Find the line that contains "What comes next in the sequence?"; then retype it and each line after it, exactly, through the final line of the data below.

DATA >>
==========

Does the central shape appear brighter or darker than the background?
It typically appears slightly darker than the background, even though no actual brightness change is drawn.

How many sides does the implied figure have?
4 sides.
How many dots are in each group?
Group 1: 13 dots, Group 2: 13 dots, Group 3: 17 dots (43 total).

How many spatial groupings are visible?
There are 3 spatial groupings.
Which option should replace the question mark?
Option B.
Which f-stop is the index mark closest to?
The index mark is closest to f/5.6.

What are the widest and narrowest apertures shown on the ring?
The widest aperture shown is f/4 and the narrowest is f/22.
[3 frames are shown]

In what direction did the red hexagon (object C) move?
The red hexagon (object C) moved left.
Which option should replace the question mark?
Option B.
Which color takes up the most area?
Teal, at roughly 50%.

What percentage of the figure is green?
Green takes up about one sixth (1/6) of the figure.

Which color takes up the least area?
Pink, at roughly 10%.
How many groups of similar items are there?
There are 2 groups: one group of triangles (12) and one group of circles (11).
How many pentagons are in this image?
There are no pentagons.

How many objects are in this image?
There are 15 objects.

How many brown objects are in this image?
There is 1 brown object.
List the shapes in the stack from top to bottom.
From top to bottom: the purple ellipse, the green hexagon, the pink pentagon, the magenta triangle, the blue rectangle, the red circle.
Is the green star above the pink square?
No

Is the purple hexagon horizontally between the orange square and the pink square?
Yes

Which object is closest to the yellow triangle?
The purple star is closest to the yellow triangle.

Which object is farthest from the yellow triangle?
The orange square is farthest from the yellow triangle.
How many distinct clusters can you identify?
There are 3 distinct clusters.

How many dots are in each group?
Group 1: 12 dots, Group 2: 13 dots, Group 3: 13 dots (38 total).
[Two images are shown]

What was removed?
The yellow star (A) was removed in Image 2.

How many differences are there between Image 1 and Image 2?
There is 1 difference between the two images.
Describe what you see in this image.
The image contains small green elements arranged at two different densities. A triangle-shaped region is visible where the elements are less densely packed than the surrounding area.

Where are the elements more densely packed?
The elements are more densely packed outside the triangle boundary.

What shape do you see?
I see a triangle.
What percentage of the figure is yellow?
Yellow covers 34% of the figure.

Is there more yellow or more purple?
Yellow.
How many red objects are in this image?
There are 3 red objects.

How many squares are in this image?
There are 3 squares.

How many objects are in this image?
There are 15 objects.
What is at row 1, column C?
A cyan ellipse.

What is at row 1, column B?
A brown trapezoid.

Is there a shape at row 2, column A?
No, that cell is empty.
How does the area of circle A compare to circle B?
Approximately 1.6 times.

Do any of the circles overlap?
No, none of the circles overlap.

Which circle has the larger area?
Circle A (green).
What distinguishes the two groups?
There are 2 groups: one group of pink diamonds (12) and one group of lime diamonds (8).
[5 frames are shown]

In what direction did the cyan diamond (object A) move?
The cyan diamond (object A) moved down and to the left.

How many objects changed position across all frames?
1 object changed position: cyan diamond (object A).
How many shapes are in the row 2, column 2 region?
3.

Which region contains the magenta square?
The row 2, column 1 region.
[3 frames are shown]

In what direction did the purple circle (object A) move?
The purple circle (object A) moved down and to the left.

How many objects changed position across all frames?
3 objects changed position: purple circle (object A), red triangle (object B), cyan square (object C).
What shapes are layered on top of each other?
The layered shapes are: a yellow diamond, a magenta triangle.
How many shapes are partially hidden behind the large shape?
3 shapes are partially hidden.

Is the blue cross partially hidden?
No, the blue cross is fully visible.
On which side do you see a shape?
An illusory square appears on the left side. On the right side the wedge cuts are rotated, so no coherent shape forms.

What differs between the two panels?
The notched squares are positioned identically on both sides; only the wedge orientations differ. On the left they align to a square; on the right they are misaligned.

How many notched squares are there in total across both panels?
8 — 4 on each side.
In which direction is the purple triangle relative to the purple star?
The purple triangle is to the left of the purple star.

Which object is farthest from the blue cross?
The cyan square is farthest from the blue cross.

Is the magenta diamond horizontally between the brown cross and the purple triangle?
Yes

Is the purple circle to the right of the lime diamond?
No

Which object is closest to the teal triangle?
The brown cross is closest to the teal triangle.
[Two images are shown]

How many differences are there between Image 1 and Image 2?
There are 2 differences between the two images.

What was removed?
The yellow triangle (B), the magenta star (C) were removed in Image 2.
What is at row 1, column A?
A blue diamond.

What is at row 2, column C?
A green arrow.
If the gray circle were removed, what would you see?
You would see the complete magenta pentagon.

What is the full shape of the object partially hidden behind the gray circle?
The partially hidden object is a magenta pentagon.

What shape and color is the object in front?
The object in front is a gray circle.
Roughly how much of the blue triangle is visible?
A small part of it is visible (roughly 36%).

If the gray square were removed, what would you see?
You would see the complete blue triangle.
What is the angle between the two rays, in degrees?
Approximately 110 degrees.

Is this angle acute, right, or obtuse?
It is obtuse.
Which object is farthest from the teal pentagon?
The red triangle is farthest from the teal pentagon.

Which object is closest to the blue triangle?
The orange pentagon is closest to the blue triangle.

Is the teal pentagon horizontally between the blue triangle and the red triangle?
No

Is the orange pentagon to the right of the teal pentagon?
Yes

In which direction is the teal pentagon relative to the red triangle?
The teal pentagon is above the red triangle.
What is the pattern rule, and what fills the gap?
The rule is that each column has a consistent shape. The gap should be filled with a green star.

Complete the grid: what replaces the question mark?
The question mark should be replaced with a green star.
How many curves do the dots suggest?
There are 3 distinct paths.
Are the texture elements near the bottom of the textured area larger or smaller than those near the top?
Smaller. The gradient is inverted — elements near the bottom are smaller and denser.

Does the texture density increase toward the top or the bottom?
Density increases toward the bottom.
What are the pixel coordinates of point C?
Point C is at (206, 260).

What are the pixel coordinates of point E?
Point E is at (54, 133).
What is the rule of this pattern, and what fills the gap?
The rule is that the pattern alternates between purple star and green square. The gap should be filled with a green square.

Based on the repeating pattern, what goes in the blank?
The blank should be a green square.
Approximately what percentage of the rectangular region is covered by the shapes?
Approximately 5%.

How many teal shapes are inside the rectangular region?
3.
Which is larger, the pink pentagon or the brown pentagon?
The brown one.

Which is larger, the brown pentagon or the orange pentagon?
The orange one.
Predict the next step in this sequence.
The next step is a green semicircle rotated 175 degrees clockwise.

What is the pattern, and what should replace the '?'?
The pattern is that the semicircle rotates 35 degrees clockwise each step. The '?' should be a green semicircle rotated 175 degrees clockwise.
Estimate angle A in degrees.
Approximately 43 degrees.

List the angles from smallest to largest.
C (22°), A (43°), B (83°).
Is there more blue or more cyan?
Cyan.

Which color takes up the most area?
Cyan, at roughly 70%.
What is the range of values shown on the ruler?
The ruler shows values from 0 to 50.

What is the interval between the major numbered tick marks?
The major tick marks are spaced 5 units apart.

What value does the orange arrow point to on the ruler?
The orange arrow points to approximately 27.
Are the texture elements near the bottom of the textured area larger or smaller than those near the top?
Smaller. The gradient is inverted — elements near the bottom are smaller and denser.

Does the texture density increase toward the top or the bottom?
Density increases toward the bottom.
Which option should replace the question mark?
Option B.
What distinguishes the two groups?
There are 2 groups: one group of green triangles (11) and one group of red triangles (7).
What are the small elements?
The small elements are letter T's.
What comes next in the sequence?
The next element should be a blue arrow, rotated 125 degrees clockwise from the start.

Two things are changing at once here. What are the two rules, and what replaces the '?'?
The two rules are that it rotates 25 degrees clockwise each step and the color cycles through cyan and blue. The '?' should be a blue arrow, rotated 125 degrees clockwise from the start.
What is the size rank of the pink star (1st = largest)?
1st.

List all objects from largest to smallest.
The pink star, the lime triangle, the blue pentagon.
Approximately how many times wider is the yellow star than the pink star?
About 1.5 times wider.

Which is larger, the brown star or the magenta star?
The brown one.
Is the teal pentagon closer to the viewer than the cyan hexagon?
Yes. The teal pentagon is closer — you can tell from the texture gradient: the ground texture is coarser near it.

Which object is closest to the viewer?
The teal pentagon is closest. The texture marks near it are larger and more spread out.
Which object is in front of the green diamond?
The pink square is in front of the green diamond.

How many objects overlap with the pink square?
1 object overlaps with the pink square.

==========

TASK RESPONSE >>
What comes next in the sequence?
The next element should be a blue arrow, rotated 125 degrees clockwise from the start.

Two things are changing at once here. What are the two rules, and what replaces the '?'?
The two rules are that it rotates 25 degrees clockwise each step and the color cycles through cyan and blue. The '?' should be a blue arrow, rotated 125 degrees clockwise from the start.
What is the size rank of the pink star (1st = largest)?
1st.

List all objects from largest to smallest.
The pink star, the lime triangle, the blue pentagon.
Approximately how many times wider is the yellow star than the pink star?
About 1.5 times wider.

Which is larger, the brown star or the magenta star?
The brown one.
Is the teal pentagon closer to the viewer than the cyan hexagon?
Yes. The teal pentagon is closer — you can tell from the texture gradient: the ground texture is coarser near it.

Which object is closest to the viewer?
The teal pentagon is closest. The texture marks near it are larger and more spread out.
Which object is in front of the green diamond?
The pink square is in front of the green diamond.

How many objects overlap with the pink square?
1 object overlaps with the pink square.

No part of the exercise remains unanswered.